Exercise description =
Would you retype, exactly and without the pictures, the lines between the line holding "[3 frames are shown]" and the line holding "What type of", inclusive, and nothing else?

Provided material =
-- Start --
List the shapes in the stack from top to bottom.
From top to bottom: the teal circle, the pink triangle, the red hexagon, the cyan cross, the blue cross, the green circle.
-- End --
-- Start --
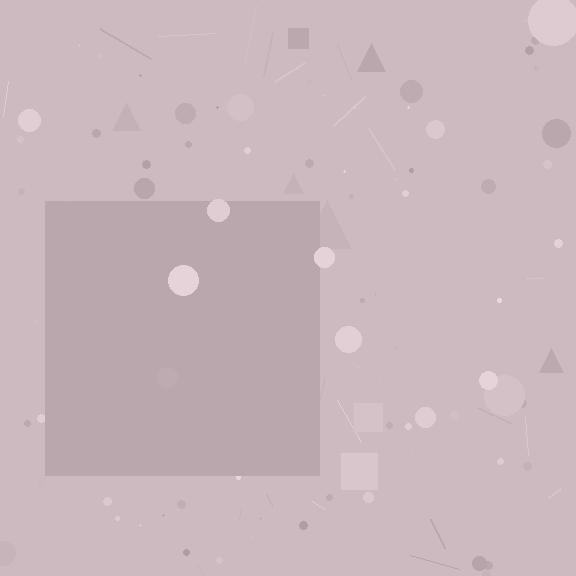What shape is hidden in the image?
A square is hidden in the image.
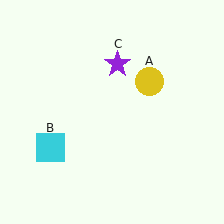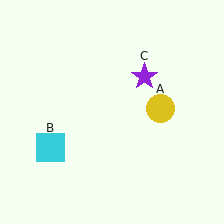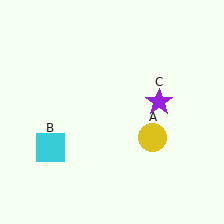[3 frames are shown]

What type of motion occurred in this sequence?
-- End --
Solution =
[3 frames are shown]

What type of motion occurred in this sequence?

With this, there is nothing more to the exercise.